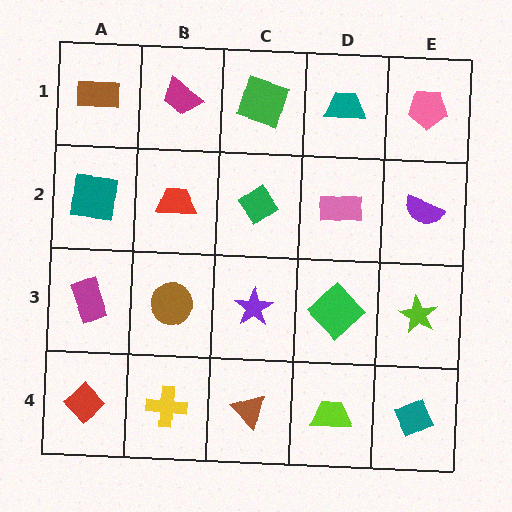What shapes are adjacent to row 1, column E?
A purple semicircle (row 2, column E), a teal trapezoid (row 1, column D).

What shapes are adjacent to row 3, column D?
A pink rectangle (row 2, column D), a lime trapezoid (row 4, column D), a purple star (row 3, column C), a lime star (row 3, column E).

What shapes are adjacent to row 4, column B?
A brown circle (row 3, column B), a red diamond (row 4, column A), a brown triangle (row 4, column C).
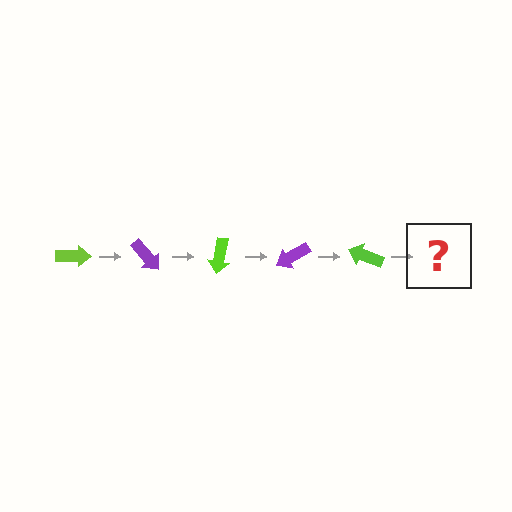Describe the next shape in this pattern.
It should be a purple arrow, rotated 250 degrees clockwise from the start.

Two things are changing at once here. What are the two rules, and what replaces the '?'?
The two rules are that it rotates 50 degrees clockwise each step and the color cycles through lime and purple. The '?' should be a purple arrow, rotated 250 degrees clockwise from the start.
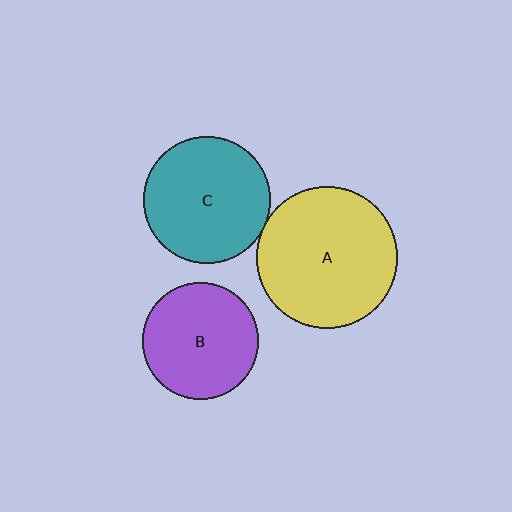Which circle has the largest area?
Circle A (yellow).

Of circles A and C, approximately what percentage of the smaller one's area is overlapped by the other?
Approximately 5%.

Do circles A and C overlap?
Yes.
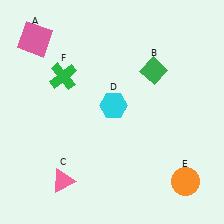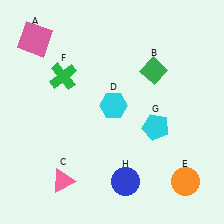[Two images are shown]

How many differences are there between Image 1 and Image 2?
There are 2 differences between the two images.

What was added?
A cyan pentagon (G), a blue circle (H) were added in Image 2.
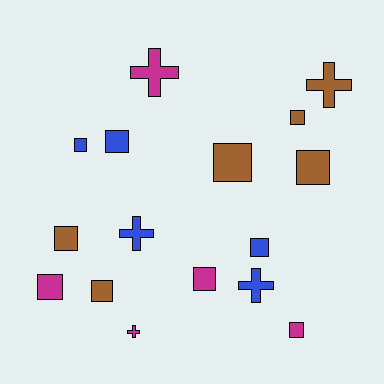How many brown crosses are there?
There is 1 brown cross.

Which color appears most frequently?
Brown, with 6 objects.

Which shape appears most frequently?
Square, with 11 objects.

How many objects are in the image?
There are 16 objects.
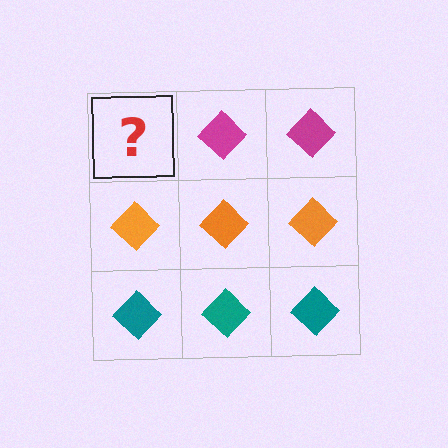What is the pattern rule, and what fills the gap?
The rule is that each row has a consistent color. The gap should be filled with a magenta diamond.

* **Written exercise**
Skipping the pictures, transcribe each line above exactly as it appears.

* **Reply to the task**
What shapes are adjacent to row 1, column E?
A purple semicircle (row 2, column E), a teal trapezoid (row 1, column D).

What shapes are adjacent to row 3, column D?
A pink rectangle (row 2, column D), a lime trapezoid (row 4, column D), a purple star (row 3, column C), a lime star (row 3, column E).

What shapes are adjacent to row 4, column B?
A brown circle (row 3, column B), a red diamond (row 4, column A), a brown triangle (row 4, column C).
Describe the next shape in this pattern.
It should be a purple arrow, rotated 250 degrees clockwise from the start.

Two things are changing at once here. What are the two rules, and what replaces the '?'?
The two rules are that it rotates 50 degrees clockwise each step and the color cycles through lime and purple. The '?' should be a purple arrow, rotated 250 degrees clockwise from the start.
Which circle has the largest area?
Circle A (yellow).

Of circles A and C, approximately what percentage of the smaller one's area is overlapped by the other?
Approximately 5%.

Do circles A and C overlap?
Yes.
[Two images are shown]

How many differences are there between Image 1 and Image 2?
There are 2 differences between the two images.

What was added?
A cyan pentagon (G), a blue circle (H) were added in Image 2.
How many brown crosses are there?
There is 1 brown cross.

Which color appears most frequently?
Brown, with 6 objects.

Which shape appears most frequently?
Square, with 11 objects.

How many objects are in the image?
There are 16 objects.
What is the pattern rule, and what fills the gap?
The rule is that each row has a consistent color. The gap should be filled with a magenta diamond.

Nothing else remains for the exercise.